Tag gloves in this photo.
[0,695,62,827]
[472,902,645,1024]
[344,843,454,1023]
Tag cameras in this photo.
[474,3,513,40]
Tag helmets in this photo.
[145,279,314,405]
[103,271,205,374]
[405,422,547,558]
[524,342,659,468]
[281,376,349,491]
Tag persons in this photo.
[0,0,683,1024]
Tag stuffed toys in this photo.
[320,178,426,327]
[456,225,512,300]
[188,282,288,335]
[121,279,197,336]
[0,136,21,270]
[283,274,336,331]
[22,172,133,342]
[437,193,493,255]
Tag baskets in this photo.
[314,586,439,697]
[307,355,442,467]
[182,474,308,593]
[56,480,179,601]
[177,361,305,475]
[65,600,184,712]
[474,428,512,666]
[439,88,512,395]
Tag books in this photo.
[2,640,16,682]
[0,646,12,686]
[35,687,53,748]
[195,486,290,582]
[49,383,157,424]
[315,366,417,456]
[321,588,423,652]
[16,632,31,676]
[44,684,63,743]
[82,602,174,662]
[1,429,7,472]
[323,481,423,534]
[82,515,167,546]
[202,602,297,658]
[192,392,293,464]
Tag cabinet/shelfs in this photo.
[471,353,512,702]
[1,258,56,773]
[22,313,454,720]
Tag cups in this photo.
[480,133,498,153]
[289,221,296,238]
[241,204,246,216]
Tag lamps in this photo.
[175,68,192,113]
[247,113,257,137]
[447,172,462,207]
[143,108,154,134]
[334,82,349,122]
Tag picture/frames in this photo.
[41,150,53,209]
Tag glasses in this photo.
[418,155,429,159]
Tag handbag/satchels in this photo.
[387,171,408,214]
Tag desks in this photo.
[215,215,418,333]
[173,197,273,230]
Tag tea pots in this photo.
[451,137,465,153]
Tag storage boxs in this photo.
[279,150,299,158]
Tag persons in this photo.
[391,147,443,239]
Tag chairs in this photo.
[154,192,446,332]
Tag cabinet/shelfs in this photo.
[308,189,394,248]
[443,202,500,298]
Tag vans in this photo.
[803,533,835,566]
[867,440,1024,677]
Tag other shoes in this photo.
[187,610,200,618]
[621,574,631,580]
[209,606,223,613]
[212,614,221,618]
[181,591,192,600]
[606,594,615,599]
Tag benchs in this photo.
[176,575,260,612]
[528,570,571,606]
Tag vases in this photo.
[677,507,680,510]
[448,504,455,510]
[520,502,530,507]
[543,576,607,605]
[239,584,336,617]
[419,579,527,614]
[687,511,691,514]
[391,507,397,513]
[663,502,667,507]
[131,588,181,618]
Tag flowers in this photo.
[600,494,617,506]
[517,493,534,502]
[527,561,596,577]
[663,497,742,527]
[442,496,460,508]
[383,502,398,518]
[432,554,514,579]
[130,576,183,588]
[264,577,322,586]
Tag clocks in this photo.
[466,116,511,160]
◇ ◇ ◇ ◇
§ **Exercise goal**:
Update the listing from the line containing "Tag books in this photo." through the line containing "[418,155,429,159]", both included. Replace "lamps" with "lights" and keep everything else the same.

§ **Final answer**:
Tag books in this photo.
[2,640,16,682]
[0,646,12,686]
[35,687,53,748]
[195,486,290,582]
[49,383,157,424]
[315,366,417,456]
[321,588,423,652]
[16,632,31,676]
[44,684,63,743]
[82,602,174,662]
[1,429,7,472]
[323,481,423,534]
[82,515,167,546]
[202,602,297,658]
[192,392,293,464]
Tag cabinet/shelfs in this photo.
[471,353,512,702]
[1,258,56,773]
[22,313,454,720]
Tag cups in this photo.
[480,133,498,153]
[289,221,296,238]
[241,204,246,216]
Tag lights in this photo.
[175,68,192,113]
[247,113,257,137]
[447,172,462,207]
[143,108,154,134]
[334,82,349,122]
Tag picture/frames in this photo.
[41,150,53,209]
Tag glasses in this photo.
[418,155,429,159]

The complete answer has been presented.